** START OF RECORDS SUPPLIED **

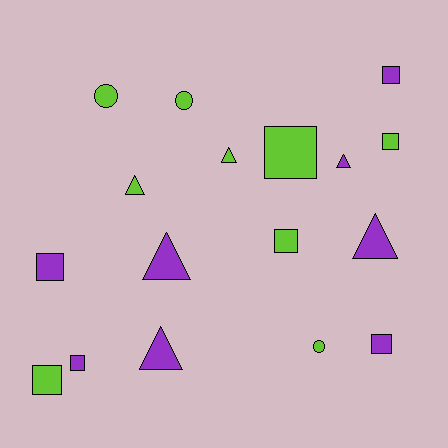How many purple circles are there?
There are no purple circles.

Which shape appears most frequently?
Square, with 8 objects.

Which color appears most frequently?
Lime, with 9 objects.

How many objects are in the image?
There are 17 objects.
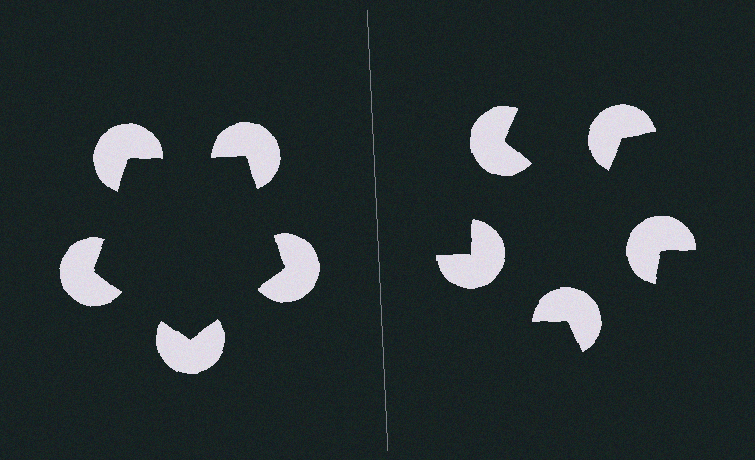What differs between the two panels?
The pac-man discs are positioned identically on both sides; only the wedge orientations differ. On the left they align to a pentagon; on the right they are misaligned.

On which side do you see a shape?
An illusory pentagon appears on the left side. On the right side the wedge cuts are rotated, so no coherent shape forms.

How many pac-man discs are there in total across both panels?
10 — 5 on each side.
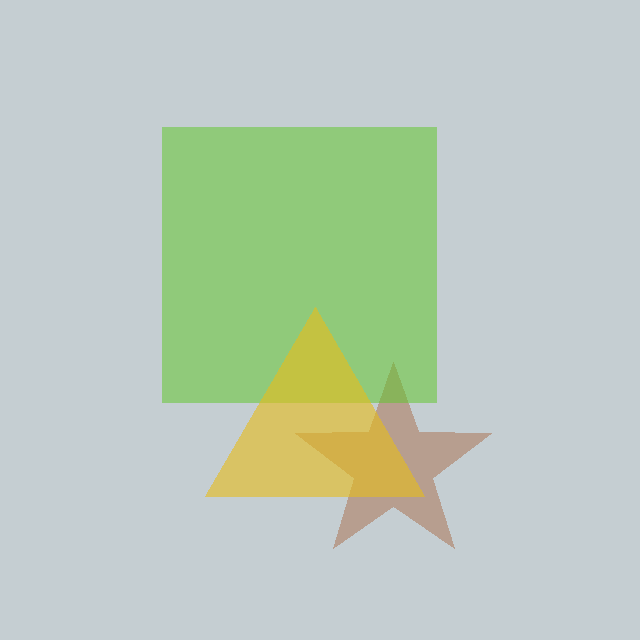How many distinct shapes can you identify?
There are 3 distinct shapes: a brown star, a lime square, a yellow triangle.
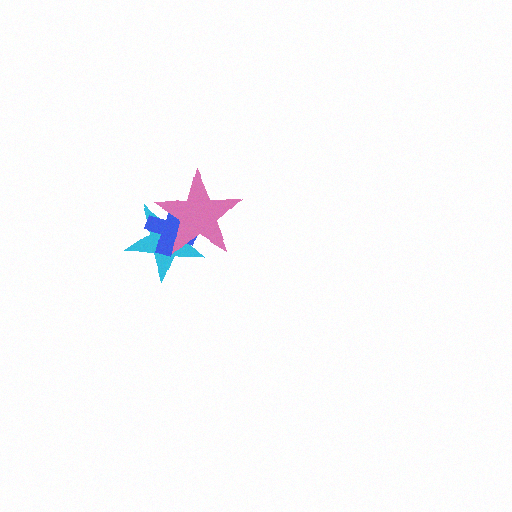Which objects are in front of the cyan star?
2 objects cover part of the cyan star: the blue cross and the pink star.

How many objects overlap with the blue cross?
2 objects overlap with the blue cross.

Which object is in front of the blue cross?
The pink star is in front of the blue cross.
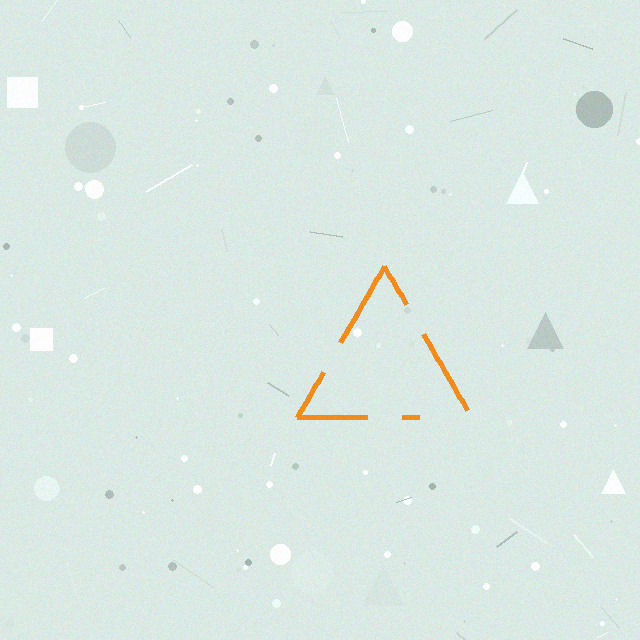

** END OF RECORDS SUPPLIED **

◆ **PROBLEM STATEMENT**
Give every record again exactly, apart from the pictures, which stay out.

◆ **RESULT OF THE EXERCISE**
How many purple circles are there?
There are no purple circles.

Which shape appears most frequently?
Square, with 8 objects.

Which color appears most frequently?
Lime, with 9 objects.

How many objects are in the image?
There are 17 objects.
What differs between the two panels?
The pac-man discs are positioned identically on both sides; only the wedge orientations differ. On the left they align to a pentagon; on the right they are misaligned.

On which side do you see a shape?
An illusory pentagon appears on the left side. On the right side the wedge cuts are rotated, so no coherent shape forms.

How many pac-man discs are there in total across both panels?
10 — 5 on each side.
How many distinct shapes can you identify?
There are 3 distinct shapes: a brown star, a lime square, a yellow triangle.
Which objects are in front of the cyan star?
2 objects cover part of the cyan star: the blue cross and the pink star.

How many objects overlap with the blue cross?
2 objects overlap with the blue cross.

Which object is in front of the blue cross?
The pink star is in front of the blue cross.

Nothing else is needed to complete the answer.